Give back the entire listing verbatim.

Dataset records
------------------------------------------------------------------------

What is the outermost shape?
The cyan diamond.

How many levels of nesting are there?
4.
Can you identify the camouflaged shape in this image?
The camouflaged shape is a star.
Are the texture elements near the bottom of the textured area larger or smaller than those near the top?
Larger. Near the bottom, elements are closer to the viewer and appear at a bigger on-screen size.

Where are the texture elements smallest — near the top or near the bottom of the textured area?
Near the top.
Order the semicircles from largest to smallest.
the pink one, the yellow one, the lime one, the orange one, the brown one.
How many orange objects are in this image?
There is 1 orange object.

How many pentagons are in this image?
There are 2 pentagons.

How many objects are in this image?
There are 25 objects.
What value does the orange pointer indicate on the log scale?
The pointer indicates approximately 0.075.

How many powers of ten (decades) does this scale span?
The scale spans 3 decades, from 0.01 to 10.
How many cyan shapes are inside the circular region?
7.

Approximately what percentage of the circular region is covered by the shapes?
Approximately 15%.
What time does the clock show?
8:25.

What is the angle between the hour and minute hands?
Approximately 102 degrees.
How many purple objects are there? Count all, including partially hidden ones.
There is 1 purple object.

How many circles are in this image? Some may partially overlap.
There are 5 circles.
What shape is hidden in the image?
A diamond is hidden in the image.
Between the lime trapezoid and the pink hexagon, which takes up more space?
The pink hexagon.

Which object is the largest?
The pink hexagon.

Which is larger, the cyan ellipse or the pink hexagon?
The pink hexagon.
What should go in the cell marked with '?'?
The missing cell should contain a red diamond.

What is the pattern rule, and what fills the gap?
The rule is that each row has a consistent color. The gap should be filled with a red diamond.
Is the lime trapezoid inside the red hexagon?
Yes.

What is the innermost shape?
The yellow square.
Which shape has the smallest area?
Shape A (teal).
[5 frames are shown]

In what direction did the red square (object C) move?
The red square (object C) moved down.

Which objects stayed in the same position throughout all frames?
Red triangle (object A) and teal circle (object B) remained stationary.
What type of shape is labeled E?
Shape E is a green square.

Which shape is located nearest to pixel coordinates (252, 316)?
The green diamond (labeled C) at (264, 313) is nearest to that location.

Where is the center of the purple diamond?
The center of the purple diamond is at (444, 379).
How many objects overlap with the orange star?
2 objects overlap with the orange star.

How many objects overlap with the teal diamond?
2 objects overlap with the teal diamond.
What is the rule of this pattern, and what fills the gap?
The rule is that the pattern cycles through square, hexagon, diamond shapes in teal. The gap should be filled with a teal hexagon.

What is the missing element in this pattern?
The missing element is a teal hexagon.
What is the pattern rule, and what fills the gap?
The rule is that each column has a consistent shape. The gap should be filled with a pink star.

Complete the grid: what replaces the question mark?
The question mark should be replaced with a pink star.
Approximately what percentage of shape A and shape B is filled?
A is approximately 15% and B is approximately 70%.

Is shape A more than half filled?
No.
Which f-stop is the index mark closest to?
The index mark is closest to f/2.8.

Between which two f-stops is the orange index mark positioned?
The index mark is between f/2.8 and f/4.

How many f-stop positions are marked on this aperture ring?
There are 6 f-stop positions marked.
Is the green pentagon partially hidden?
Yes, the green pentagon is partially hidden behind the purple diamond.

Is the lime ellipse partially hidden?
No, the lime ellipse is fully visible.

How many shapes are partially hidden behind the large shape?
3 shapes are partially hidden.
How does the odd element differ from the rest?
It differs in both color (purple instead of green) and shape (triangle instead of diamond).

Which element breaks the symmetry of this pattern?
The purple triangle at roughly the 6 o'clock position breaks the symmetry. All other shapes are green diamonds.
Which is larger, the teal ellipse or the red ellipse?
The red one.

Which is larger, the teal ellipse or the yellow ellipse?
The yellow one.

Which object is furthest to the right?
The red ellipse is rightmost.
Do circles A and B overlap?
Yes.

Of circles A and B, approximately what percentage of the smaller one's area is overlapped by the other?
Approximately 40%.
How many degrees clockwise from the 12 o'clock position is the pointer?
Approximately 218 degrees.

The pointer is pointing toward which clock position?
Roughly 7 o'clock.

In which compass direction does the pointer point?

------------------------------------------------------------------------

The answer
What is the outermost shape?
The cyan diamond.

How many levels of nesting are there?
4.
Can you identify the camouflaged shape in this image?
The camouflaged shape is a star.
Are the texture elements near the bottom of the textured area larger or smaller than those near the top?
Larger. Near the bottom, elements are closer to the viewer and appear at a bigger on-screen size.

Where are the texture elements smallest — near the top or near the bottom of the textured area?
Near the top.
Order the semicircles from largest to smallest.
the pink one, the yellow one, the lime one, the orange one, the brown one.
How many orange objects are in this image?
There is 1 orange object.

How many pentagons are in this image?
There are 2 pentagons.

How many objects are in this image?
There are 25 objects.
What value does the orange pointer indicate on the log scale?
The pointer indicates approximately 0.075.

How many powers of ten (decades) does this scale span?
The scale spans 3 decades, from 0.01 to 10.
How many cyan shapes are inside the circular region?
7.

Approximately what percentage of the circular region is covered by the shapes?
Approximately 15%.
What time does the clock show?
8:25.

What is the angle between the hour and minute hands?
Approximately 102 degrees.
How many purple objects are there? Count all, including partially hidden ones.
There is 1 purple object.

How many circles are in this image? Some may partially overlap.
There are 5 circles.
What shape is hidden in the image?
A diamond is hidden in the image.
Between the lime trapezoid and the pink hexagon, which takes up more space?
The pink hexagon.

Which object is the largest?
The pink hexagon.

Which is larger, the cyan ellipse or the pink hexagon?
The pink hexagon.
What should go in the cell marked with '?'?
The missing cell should contain a red diamond.

What is the pattern rule, and what fills the gap?
The rule is that each row has a consistent color. The gap should be filled with a red diamond.
Is the lime trapezoid inside the red hexagon?
Yes.

What is the innermost shape?
The yellow square.
Which shape has the smallest area?
Shape A (teal).
[5 frames are shown]

In what direction did the red square (object C) move?
The red square (object C) moved down.

Which objects stayed in the same position throughout all frames?
Red triangle (object A) and teal circle (object B) remained stationary.
What type of shape is labeled E?
Shape E is a green square.

Which shape is located nearest to pixel coordinates (252, 316)?
The green diamond (labeled C) at (264, 313) is nearest to that location.

Where is the center of the purple diamond?
The center of the purple diamond is at (444, 379).
How many objects overlap with the orange star?
2 objects overlap with the orange star.

How many objects overlap with the teal diamond?
2 objects overlap with the teal diamond.
What is the rule of this pattern, and what fills the gap?
The rule is that the pattern cycles through square, hexagon, diamond shapes in teal. The gap should be filled with a teal hexagon.

What is the missing element in this pattern?
The missing element is a teal hexagon.
What is the pattern rule, and what fills the gap?
The rule is that each column has a consistent shape. The gap should be filled with a pink star.

Complete the grid: what replaces the question mark?
The question mark should be replaced with a pink star.
Approximately what percentage of shape A and shape B is filled?
A is approximately 15% and B is approximately 70%.

Is shape A more than half filled?
No.
Which f-stop is the index mark closest to?
The index mark is closest to f/2.8.

Between which two f-stops is the orange index mark positioned?
The index mark is between f/2.8 and f/4.

How many f-stop positions are marked on this aperture ring?
There are 6 f-stop positions marked.
Is the green pentagon partially hidden?
Yes, the green pentagon is partially hidden behind the purple diamond.

Is the lime ellipse partially hidden?
No, the lime ellipse is fully visible.

How many shapes are partially hidden behind the large shape?
3 shapes are partially hidden.
How does the odd element differ from the rest?
It differs in both color (purple instead of green) and shape (triangle instead of diamond).

Which element breaks the symmetry of this pattern?
The purple triangle at roughly the 6 o'clock position breaks the symmetry. All other shapes are green diamonds.
Which is larger, the teal ellipse or the red ellipse?
The red one.

Which is larger, the teal ellipse or the yellow ellipse?
The yellow one.

Which object is furthest to the right?
The red ellipse is rightmost.
Do circles A and B overlap?
Yes.

Of circles A and B, approximately what percentage of the smaller one's area is overlapped by the other?
Approximately 40%.
How many degrees clockwise from the 12 o'clock position is the pointer?
Approximately 218 degrees.

The pointer is pointing toward which clock position?
Roughly 7 o'clock.

In which compass direction does the pointer point?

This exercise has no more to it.